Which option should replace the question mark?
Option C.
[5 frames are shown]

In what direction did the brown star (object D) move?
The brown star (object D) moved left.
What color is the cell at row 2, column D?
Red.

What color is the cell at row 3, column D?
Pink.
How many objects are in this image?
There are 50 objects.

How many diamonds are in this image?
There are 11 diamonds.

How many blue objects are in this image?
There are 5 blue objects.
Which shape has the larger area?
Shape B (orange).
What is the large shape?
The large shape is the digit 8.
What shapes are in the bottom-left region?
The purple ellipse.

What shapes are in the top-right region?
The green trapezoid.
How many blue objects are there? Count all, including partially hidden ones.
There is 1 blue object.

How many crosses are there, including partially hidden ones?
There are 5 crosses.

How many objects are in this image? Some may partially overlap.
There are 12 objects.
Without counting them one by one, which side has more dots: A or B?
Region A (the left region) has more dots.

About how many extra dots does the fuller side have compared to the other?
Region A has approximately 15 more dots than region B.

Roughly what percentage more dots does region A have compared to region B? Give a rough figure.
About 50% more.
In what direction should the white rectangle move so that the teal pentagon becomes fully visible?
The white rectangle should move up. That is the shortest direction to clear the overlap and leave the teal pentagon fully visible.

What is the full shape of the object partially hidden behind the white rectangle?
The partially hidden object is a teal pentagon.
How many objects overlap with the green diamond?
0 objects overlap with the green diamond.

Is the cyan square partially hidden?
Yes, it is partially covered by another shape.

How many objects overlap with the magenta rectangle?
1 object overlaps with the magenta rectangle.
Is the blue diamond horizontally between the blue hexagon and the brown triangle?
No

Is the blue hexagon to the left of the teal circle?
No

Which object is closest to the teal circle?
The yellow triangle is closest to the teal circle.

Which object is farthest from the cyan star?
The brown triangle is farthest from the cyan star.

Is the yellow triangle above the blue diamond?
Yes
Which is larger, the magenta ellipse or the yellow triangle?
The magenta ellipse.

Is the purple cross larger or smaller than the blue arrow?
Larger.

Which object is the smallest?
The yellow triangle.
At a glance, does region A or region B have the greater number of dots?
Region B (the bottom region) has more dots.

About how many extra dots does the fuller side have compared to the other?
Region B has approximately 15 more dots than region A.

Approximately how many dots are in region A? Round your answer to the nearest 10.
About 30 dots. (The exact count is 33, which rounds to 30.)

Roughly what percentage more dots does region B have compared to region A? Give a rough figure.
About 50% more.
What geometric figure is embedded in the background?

--- Exercise description ---
Reproduce all of the entries word for word.

--- Output below ---
Which option should replace the question mark?
Option C.
[5 frames are shown]

In what direction did the brown star (object D) move?
The brown star (object D) moved left.
What color is the cell at row 2, column D?
Red.

What color is the cell at row 3, column D?
Pink.
How many objects are in this image?
There are 50 objects.

How many diamonds are in this image?
There are 11 diamonds.

How many blue objects are in this image?
There are 5 blue objects.
Which shape has the larger area?
Shape B (orange).
What is the large shape?
The large shape is the digit 8.
What shapes are in the bottom-left region?
The purple ellipse.

What shapes are in the top-right region?
The green trapezoid.
How many blue objects are there? Count all, including partially hidden ones.
There is 1 blue object.

How many crosses are there, including partially hidden ones?
There are 5 crosses.

How many objects are in this image? Some may partially overlap.
There are 12 objects.
Without counting them one by one, which side has more dots: A or B?
Region A (the left region) has more dots.

About how many extra dots does the fuller side have compared to the other?
Region A has approximately 15 more dots than region B.

Roughly what percentage more dots does region A have compared to region B? Give a rough figure.
About 50% more.
In what direction should the white rectangle move so that the teal pentagon becomes fully visible?
The white rectangle should move up. That is the shortest direction to clear the overlap and leave the teal pentagon fully visible.

What is the full shape of the object partially hidden behind the white rectangle?
The partially hidden object is a teal pentagon.
How many objects overlap with the green diamond?
0 objects overlap with the green diamond.

Is the cyan square partially hidden?
Yes, it is partially covered by another shape.

How many objects overlap with the magenta rectangle?
1 object overlaps with the magenta rectangle.
Is the blue diamond horizontally between the blue hexagon and the brown triangle?
No

Is the blue hexagon to the left of the teal circle?
No

Which object is closest to the teal circle?
The yellow triangle is closest to the teal circle.

Which object is farthest from the cyan star?
The brown triangle is farthest from the cyan star.

Is the yellow triangle above the blue diamond?
Yes
Which is larger, the magenta ellipse or the yellow triangle?
The magenta ellipse.

Is the purple cross larger or smaller than the blue arrow?
Larger.

Which object is the smallest?
The yellow triangle.
At a glance, does region A or region B have the greater number of dots?
Region B (the bottom region) has more dots.

About how many extra dots does the fuller side have compared to the other?
Region B has approximately 15 more dots than region A.

Approximately how many dots are in region A? Round your answer to the nearest 10.
About 30 dots. (The exact count is 33, which rounds to 30.)

Roughly what percentage more dots does region B have compared to region A? Give a rough figure.
About 50% more.
What geometric figure is embedded in the background?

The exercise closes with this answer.